(Collected data entries)

* * *

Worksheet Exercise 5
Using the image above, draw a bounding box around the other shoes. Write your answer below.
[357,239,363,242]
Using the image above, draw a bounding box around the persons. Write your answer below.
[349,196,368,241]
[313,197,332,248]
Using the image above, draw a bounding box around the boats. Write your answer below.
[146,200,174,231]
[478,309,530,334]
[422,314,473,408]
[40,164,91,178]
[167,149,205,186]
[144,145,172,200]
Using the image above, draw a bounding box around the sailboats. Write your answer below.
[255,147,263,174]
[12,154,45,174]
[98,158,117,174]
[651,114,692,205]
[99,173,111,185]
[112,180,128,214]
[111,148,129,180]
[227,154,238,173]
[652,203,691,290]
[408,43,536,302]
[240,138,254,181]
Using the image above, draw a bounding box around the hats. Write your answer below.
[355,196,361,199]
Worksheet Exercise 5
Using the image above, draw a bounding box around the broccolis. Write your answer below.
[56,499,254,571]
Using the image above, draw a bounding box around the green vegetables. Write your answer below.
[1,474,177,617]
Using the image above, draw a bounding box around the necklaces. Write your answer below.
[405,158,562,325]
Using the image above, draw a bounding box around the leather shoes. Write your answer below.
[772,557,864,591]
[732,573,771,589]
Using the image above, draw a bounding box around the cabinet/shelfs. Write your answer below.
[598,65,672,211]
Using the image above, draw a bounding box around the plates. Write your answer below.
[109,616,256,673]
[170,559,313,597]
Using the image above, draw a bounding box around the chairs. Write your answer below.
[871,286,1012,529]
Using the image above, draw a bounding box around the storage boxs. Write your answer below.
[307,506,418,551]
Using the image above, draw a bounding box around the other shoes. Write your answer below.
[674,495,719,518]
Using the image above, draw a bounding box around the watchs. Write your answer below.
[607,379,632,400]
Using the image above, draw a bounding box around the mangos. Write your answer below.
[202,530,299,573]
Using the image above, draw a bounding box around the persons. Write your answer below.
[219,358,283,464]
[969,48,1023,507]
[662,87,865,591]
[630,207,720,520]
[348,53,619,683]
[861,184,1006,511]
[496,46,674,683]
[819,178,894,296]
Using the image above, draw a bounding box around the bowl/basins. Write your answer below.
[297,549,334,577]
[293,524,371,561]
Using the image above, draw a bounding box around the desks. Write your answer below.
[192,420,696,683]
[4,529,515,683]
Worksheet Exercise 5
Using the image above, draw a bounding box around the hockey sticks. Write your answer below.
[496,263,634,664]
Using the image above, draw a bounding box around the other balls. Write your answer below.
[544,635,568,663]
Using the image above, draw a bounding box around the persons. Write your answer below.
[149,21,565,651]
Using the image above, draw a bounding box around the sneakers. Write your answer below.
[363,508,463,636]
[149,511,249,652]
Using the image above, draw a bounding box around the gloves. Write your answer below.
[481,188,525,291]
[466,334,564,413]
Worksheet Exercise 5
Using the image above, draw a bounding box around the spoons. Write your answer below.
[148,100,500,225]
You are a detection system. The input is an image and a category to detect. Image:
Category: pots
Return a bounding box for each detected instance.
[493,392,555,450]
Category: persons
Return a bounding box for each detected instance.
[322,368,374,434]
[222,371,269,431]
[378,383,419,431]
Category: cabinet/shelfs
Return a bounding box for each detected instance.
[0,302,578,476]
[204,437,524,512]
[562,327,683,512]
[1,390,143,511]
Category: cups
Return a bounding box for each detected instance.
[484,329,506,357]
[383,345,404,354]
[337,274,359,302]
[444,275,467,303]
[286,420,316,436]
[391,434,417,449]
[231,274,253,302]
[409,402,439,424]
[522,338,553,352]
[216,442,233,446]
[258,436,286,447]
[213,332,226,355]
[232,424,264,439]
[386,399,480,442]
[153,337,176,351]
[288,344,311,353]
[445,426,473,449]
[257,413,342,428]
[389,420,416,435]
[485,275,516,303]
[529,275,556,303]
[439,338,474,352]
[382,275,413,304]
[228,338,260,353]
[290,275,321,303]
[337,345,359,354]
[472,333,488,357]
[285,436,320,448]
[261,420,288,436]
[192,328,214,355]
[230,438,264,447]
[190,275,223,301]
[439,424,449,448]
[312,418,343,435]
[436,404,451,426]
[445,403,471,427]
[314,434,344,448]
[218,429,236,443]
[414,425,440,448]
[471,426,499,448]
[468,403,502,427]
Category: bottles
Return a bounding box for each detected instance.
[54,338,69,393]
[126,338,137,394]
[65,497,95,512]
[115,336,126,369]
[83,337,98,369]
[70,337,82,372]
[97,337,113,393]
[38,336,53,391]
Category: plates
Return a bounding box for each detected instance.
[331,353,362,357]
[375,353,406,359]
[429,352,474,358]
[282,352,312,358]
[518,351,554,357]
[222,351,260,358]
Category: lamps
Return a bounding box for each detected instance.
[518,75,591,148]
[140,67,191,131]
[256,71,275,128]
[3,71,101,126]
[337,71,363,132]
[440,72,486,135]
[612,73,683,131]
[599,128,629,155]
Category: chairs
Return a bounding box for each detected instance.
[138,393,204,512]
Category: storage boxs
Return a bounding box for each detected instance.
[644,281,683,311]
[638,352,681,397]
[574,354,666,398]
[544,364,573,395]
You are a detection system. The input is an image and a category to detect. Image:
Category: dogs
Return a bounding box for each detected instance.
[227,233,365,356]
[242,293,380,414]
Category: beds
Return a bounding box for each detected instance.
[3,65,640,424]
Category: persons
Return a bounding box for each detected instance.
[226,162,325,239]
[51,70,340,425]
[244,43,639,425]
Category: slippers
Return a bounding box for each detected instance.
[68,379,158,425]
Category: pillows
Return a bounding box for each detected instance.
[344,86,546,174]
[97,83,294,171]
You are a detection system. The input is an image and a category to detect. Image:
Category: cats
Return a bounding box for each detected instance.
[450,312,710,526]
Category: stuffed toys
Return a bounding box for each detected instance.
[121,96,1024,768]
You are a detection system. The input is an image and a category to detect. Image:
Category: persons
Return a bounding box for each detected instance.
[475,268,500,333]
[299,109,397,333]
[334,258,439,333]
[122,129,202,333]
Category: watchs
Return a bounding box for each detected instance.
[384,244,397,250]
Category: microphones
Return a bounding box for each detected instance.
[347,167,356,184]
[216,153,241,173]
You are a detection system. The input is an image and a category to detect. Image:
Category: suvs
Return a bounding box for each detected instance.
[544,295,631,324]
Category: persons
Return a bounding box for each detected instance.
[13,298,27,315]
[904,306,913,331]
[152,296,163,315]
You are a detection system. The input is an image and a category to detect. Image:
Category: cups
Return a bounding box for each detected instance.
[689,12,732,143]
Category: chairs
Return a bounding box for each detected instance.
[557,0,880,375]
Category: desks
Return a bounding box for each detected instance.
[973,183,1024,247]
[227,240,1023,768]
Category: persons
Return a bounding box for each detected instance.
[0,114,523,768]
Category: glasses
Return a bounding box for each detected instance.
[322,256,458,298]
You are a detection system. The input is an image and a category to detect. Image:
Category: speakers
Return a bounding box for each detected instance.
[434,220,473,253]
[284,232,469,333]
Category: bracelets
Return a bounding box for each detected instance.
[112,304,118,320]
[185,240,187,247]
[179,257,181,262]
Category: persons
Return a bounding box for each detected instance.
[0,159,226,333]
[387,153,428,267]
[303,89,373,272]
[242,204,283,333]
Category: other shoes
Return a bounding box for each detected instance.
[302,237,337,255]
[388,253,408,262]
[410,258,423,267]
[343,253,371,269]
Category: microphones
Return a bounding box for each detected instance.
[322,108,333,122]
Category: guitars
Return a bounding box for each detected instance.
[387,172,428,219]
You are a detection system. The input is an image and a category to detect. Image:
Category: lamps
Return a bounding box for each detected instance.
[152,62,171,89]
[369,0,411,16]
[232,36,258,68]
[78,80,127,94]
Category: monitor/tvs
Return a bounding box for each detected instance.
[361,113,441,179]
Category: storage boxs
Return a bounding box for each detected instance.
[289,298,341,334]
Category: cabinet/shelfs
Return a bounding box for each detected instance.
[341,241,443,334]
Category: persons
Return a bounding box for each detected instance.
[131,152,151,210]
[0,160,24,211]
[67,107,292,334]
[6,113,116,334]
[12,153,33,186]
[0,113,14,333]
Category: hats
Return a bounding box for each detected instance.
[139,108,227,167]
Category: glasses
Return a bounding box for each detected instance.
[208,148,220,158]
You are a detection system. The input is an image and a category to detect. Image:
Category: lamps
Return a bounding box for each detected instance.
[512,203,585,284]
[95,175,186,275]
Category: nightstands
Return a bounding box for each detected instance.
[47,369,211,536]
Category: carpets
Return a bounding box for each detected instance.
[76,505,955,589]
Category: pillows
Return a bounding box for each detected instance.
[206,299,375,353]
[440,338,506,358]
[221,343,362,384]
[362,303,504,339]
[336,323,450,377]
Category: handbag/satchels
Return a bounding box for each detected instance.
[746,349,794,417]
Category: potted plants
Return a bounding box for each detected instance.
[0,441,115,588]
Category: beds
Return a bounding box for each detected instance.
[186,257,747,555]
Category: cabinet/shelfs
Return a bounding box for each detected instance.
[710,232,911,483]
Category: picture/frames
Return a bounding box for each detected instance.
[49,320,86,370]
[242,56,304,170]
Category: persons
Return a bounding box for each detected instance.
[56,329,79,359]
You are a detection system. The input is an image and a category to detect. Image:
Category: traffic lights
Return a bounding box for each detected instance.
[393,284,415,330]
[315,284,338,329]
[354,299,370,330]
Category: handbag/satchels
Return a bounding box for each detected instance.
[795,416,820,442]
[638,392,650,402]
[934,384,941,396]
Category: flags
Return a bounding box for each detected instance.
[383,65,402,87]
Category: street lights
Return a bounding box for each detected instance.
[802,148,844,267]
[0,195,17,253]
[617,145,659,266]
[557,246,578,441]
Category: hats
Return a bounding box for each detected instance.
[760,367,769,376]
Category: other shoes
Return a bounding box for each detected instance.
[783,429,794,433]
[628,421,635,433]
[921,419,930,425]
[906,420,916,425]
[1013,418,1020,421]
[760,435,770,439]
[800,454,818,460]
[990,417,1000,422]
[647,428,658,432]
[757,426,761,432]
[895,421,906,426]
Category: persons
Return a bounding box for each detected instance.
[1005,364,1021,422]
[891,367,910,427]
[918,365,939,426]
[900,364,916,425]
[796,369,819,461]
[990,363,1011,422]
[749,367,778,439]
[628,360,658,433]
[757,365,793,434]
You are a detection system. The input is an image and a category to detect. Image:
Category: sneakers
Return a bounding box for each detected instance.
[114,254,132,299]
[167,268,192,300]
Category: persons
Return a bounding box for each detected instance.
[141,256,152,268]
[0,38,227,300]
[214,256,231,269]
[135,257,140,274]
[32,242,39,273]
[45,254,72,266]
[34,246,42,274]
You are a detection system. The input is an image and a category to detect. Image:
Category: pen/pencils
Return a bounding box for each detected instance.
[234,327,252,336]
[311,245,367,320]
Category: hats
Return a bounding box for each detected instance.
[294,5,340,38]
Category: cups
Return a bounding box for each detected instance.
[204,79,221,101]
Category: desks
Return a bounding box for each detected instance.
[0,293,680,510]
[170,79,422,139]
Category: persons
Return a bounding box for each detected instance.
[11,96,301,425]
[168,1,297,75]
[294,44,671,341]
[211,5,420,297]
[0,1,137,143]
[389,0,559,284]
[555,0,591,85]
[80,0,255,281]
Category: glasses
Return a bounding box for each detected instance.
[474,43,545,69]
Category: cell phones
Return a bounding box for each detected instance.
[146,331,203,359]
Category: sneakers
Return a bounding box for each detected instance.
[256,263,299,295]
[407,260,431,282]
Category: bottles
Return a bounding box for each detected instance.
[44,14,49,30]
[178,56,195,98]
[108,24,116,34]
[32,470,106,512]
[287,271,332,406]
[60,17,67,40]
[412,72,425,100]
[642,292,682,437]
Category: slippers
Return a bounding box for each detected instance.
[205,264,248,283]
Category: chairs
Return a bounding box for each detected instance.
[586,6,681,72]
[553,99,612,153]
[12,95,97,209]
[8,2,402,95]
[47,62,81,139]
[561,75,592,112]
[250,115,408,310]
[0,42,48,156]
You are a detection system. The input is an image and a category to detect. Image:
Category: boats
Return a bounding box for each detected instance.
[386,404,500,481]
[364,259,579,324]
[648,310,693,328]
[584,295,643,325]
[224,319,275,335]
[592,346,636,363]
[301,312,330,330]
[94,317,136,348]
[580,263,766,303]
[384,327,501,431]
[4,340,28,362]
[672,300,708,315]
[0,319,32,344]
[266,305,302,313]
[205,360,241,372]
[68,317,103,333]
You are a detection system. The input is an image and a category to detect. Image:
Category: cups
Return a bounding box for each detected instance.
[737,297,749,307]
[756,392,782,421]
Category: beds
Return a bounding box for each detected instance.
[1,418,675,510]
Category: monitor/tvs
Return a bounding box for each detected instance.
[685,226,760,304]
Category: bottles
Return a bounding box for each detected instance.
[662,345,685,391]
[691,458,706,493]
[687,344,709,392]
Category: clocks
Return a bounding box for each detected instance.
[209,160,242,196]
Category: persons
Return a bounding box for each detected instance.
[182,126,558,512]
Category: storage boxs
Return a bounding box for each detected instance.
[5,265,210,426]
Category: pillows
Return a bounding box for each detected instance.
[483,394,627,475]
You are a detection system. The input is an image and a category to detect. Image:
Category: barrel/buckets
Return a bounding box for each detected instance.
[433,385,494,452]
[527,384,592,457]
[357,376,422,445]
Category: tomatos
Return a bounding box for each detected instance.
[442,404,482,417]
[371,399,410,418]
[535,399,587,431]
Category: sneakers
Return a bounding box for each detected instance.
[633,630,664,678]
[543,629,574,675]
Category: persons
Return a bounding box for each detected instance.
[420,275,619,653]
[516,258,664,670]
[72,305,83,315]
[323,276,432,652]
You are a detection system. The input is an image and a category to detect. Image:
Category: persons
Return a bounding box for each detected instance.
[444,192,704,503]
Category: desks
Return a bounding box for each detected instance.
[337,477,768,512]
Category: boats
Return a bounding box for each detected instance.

* * *

▸ **Task brief**
Scale the stretch of items from the start through the line containing "[170,559,313,597]", copying every line, requests included. Multiply each coordinate in the answers by 2.45 and round to whole numbers, rounding halves up.

▸ **Result for this task**
Worksheet Exercise 5
Using the image above, draw a bounding box around the other shoes. Write your answer below.
[875,586,889,593]
Using the image above, draw a bounding box around the persons. Write your answer below.
[855,480,902,590]
[767,483,813,608]
Using the image above, draw a bounding box around the boats. Write your answer below.
[358,490,426,566]
[1171,757,1299,818]
[1034,769,1159,1000]
[98,402,223,436]
[409,365,502,456]
[353,355,421,490]
Using the image above, draw a bounding box around the sailboats. Write your answer below.
[625,360,644,426]
[29,377,110,426]
[240,387,287,426]
[1595,279,1695,502]
[243,424,272,453]
[274,441,314,524]
[272,363,316,441]
[556,377,583,424]
[1597,497,1693,711]
[1000,105,1313,740]
[588,338,622,443]
Using the image above, draw a bounding box around the hats. Write your answer below.
[870,480,884,488]
Worksheet Exercise 5
Using the image above, draw a bounding box around the broccolis. Write your answer below.
[137,1223,622,1399]
Using the image above, draw a bounding box around the green vegetables. Write your answer below.
[2,1161,434,1512]
Using the image above, draw a bounding box around the necklaces. Write your answer below.
[992,387,1377,796]
Using the image above, draw a bounding box around the leather shoes. Write your answer below.
[1891,1365,2117,1448]
[1793,1404,1889,1443]
Using the image above, draw a bounding box around the cabinet/shelfs. Write your answer below.
[1465,159,1646,517]
Using the image above, draw a bounding box around the plates. Write your answer below.
[267,1509,627,1649]
[417,1370,767,1463]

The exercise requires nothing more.